Data listing >>
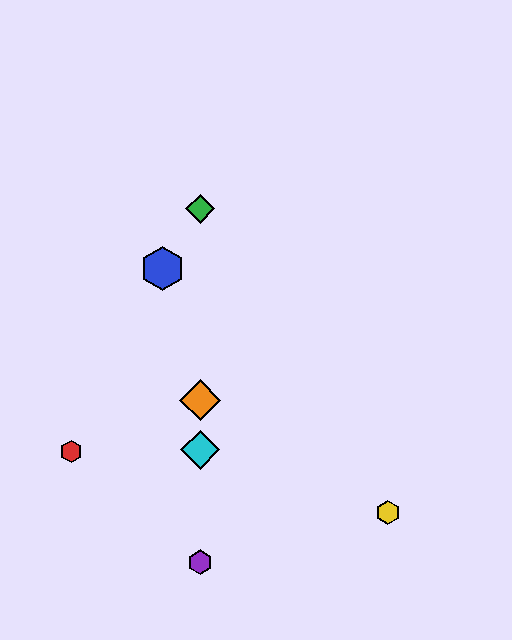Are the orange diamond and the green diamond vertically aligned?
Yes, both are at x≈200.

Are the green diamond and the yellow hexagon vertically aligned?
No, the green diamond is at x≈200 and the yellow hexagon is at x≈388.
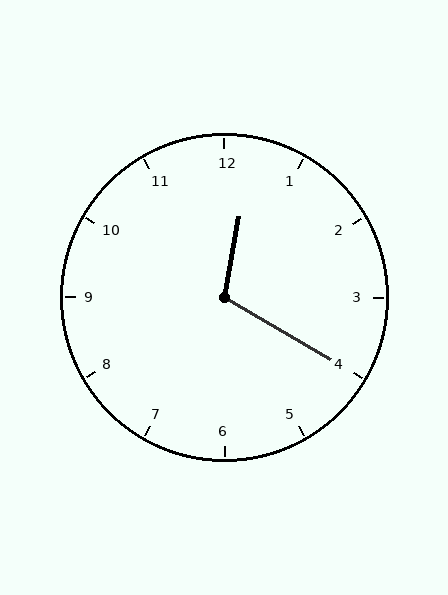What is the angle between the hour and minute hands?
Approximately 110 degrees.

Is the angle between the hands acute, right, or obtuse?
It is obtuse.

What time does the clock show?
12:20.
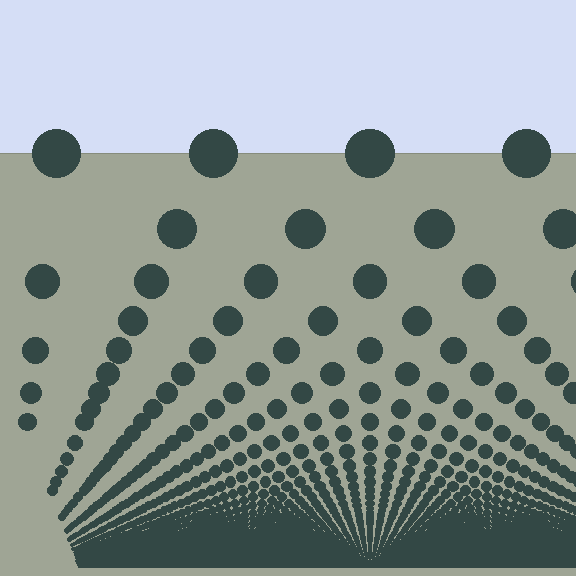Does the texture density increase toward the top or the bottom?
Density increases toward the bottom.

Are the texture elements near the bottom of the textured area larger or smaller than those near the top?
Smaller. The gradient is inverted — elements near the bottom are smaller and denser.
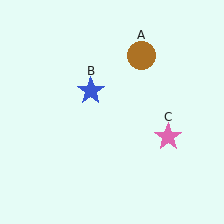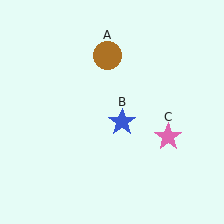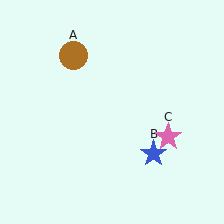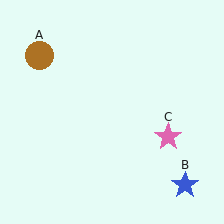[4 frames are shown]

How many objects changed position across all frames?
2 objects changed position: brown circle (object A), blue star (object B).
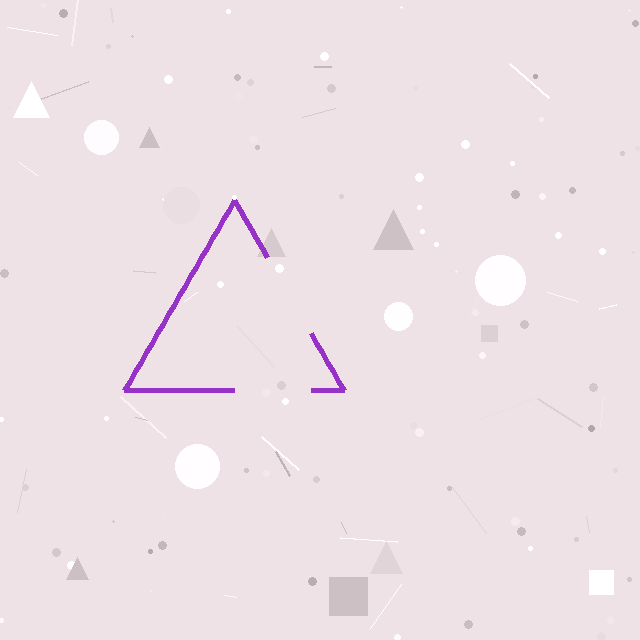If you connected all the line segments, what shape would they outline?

Given exercise >> Can the lines from the one with "Are the texture" to the end of the records above be quoted exactly, both ends included, with every picture omitted?

Written answer >>
Are the texture elements near the bottom of the textured area larger or smaller than those near the top?
Smaller. The gradient is inverted — elements near the bottom are smaller and denser.
[4 frames are shown]

How many objects changed position across all frames?
2 objects changed position: brown circle (object A), blue star (object B).
If you connected all the line segments, what shape would they outline?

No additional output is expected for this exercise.